## THE RECORDS
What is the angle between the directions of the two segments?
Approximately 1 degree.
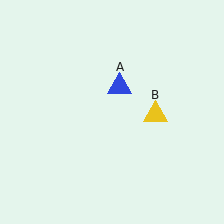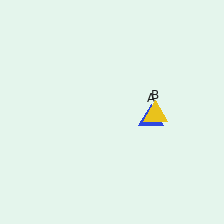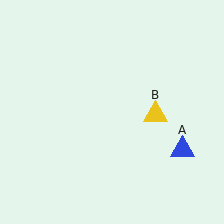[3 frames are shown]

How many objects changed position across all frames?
1 object changed position: blue triangle (object A).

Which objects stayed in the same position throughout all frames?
Yellow triangle (object B) remained stationary.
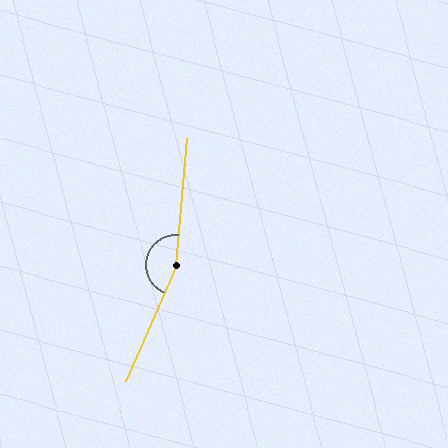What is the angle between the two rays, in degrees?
Approximately 162 degrees.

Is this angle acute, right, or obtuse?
It is obtuse.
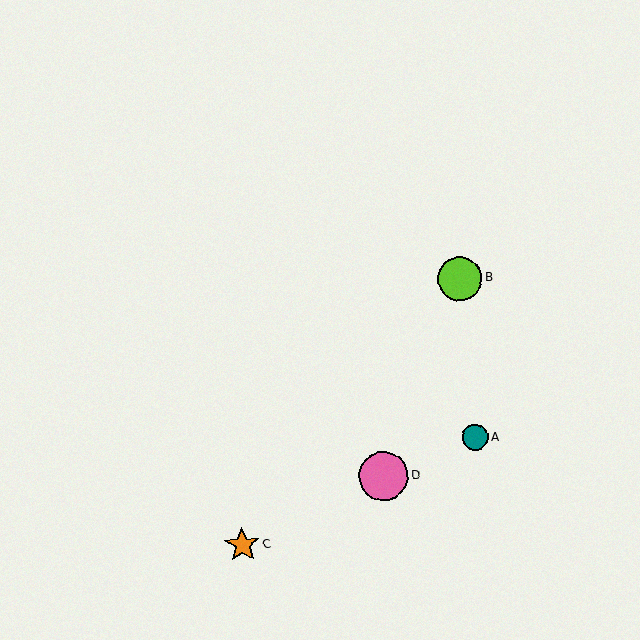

## WHAT TO DO
Repeat the listing in full and exactly. Leave any pictures out.

## EXERCISE RESPONSE
What is the angle between the directions of the two segments?
Approximately 1 degree.
[3 frames are shown]

How many objects changed position across all frames?
1 object changed position: blue triangle (object A).

Which objects stayed in the same position throughout all frames?
Yellow triangle (object B) remained stationary.
What is the angle between the two rays, in degrees?
Approximately 162 degrees.

Is this angle acute, right, or obtuse?
It is obtuse.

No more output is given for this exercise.